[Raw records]
----------------
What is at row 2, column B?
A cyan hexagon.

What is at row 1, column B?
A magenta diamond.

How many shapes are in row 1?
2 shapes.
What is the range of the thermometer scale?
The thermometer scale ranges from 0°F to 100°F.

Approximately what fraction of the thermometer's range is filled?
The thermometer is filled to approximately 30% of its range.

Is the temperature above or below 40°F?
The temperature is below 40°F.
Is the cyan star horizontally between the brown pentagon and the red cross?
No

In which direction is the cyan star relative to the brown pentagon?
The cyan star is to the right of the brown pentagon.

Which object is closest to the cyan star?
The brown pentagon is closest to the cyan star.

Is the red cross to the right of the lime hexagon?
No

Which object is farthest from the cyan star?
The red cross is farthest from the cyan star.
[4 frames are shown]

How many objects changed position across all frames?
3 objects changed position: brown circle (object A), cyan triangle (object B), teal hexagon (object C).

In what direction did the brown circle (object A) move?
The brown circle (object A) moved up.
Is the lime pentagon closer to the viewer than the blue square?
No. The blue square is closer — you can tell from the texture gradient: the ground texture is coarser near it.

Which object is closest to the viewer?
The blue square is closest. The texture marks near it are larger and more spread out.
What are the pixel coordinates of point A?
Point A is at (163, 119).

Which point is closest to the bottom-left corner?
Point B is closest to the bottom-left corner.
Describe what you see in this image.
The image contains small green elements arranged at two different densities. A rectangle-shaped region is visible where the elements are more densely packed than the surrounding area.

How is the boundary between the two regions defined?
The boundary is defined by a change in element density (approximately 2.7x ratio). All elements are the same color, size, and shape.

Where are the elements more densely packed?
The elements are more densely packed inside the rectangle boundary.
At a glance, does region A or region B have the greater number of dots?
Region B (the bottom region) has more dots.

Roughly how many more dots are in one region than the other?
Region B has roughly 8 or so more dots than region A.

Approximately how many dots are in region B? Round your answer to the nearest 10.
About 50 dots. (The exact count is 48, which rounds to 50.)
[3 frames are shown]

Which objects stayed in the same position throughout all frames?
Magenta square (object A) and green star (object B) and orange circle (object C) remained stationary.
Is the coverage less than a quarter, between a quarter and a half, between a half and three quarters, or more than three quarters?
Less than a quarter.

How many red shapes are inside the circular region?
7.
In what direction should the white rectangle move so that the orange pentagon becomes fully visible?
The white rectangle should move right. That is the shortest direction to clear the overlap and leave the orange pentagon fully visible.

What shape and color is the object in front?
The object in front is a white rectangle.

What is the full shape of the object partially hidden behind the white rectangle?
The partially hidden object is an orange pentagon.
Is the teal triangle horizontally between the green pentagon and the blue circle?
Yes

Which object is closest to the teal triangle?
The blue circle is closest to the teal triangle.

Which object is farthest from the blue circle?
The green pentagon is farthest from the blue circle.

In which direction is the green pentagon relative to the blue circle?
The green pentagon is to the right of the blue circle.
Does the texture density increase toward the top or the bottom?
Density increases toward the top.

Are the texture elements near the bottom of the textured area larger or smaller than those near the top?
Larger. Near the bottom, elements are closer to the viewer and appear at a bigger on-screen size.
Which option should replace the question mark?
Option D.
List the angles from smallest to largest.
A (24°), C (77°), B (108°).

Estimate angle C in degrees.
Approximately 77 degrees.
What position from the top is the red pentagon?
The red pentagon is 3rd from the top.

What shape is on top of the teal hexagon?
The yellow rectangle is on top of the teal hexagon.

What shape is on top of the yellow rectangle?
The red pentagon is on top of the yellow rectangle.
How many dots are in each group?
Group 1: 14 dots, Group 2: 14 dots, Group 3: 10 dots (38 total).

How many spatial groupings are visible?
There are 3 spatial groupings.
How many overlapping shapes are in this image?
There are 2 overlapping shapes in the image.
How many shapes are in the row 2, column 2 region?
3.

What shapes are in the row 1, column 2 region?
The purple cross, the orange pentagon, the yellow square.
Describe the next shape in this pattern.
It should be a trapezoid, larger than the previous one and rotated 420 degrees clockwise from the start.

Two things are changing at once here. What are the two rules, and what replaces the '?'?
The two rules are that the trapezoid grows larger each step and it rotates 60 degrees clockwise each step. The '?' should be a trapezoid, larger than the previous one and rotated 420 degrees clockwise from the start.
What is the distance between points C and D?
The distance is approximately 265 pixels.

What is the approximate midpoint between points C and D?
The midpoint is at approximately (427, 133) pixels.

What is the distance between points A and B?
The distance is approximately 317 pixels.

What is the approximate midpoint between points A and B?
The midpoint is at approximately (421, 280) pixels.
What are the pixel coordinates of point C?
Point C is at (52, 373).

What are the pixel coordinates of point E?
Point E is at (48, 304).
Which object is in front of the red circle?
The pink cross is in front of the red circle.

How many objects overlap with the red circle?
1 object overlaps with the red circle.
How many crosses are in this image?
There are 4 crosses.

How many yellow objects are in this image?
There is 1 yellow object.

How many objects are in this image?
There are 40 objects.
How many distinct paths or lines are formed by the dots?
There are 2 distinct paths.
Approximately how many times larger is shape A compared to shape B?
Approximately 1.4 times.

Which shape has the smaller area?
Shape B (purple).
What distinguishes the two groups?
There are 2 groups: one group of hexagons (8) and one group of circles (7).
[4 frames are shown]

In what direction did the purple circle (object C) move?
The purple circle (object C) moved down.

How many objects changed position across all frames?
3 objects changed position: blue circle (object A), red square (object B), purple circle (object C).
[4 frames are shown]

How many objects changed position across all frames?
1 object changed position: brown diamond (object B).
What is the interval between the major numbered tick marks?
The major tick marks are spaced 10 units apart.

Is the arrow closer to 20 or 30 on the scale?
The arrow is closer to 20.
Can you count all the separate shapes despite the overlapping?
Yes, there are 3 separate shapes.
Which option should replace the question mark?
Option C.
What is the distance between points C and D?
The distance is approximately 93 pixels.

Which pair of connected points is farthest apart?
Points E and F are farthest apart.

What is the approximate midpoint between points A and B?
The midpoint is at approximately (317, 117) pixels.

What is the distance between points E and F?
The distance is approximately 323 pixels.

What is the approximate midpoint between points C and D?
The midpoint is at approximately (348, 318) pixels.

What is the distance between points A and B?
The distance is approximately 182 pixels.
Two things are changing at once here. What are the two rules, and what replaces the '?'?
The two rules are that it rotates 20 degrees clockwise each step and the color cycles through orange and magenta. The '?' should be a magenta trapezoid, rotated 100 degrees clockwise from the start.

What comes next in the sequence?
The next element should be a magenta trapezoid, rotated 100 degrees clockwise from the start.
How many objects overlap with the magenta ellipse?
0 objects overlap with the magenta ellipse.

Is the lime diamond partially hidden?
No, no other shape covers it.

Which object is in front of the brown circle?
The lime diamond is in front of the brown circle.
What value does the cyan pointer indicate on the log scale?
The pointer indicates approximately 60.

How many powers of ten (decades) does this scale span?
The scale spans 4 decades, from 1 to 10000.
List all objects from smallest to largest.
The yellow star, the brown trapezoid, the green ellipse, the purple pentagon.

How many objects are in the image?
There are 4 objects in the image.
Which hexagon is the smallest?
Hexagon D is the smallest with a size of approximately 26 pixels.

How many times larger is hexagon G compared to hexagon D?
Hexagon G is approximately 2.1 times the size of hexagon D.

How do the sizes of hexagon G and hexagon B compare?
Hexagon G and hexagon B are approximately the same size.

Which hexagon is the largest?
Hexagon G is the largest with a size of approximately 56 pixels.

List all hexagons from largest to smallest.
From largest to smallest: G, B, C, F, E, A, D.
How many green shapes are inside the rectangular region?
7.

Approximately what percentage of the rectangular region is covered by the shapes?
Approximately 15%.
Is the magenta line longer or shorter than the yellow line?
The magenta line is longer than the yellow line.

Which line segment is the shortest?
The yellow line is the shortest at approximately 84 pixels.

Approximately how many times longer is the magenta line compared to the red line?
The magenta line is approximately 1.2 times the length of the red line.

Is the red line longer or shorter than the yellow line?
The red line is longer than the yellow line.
----------------
What you need to do
Exactly and exclusively, reproduce the lines that start at the line containing "Roughly how many" and end at the line containing "[3 frames are shown]", inclusive of both.

Result for this exercise
Roughly how many more dots are in one region than the other?
Region B has roughly 8 or so more dots than region A.

Approximately how many dots are in region B? Round your answer to the nearest 10.
About 50 dots. (The exact count is 48, which rounds to 50.)
[3 frames are shown]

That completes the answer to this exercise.